Exercise requirements | Output the lines of the entries below beginning at the one with "What shape do you see?" and ending with the last, exactly as written and without pictures.

Records for this exercise |

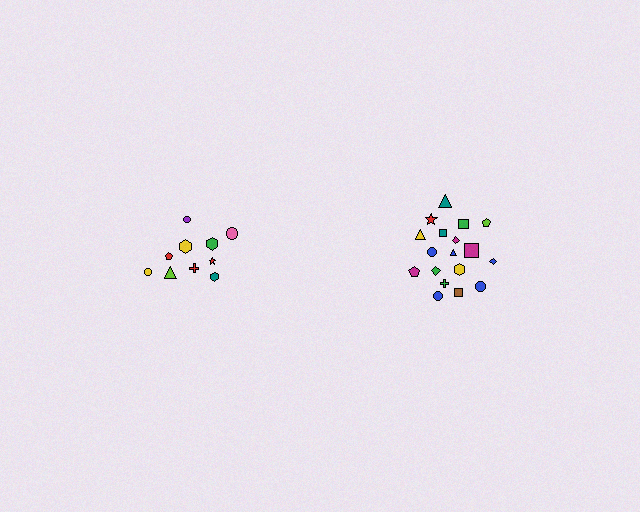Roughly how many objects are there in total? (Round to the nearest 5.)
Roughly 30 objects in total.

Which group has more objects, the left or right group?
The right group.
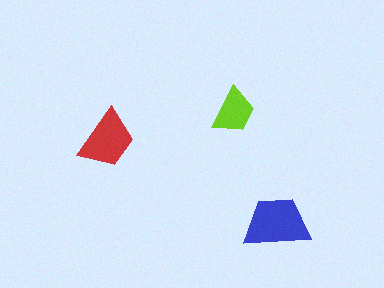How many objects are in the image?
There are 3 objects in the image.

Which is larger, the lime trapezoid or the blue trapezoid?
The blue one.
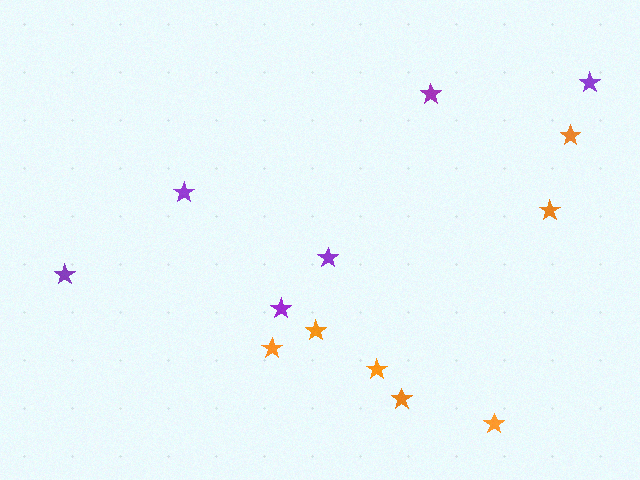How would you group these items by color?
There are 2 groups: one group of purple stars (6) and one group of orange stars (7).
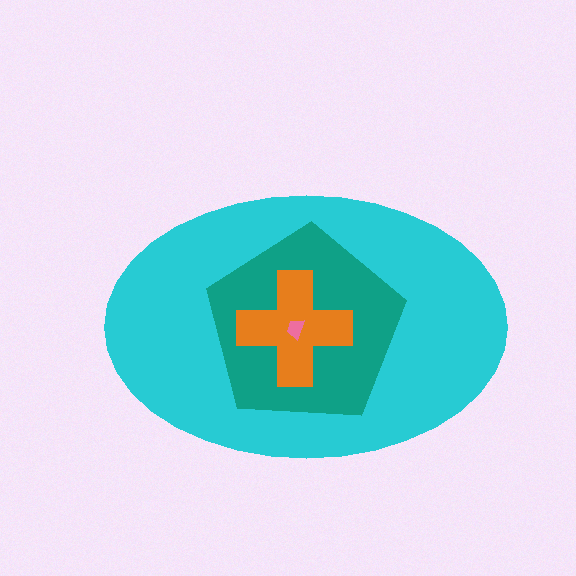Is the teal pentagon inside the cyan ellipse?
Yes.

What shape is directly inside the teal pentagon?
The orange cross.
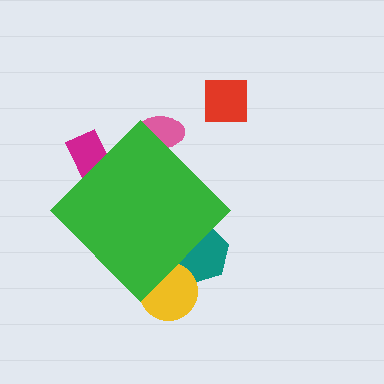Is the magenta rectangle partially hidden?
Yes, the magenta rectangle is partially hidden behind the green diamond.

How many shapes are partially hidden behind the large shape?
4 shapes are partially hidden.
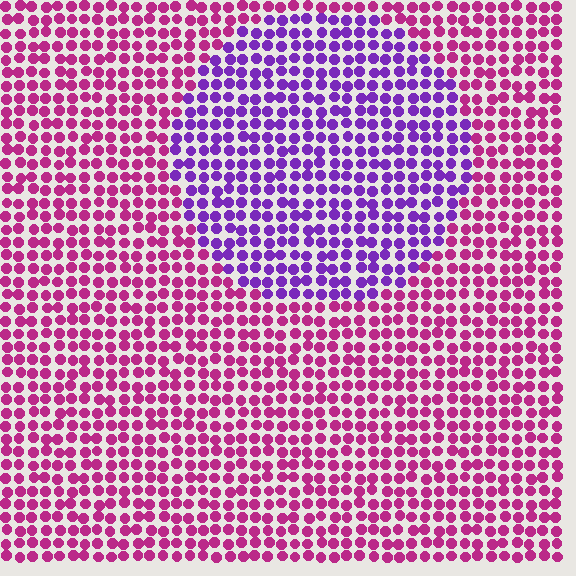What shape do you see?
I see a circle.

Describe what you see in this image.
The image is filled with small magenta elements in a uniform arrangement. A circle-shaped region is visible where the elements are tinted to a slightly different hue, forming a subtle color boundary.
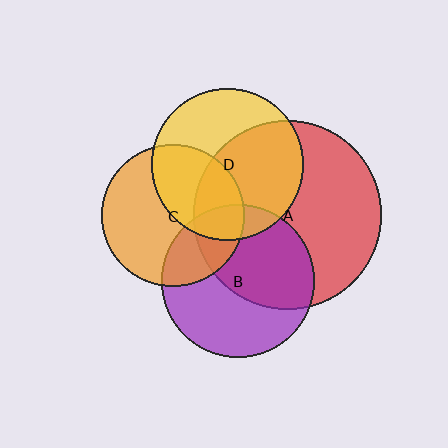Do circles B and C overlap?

Response |
What shape do you see?
I see a circle.

Describe what you see in this image.
The image is filled with small magenta elements in a uniform arrangement. A circle-shaped region is visible where the elements are tinted to a slightly different hue, forming a subtle color boundary.
Do circles B and C overlap?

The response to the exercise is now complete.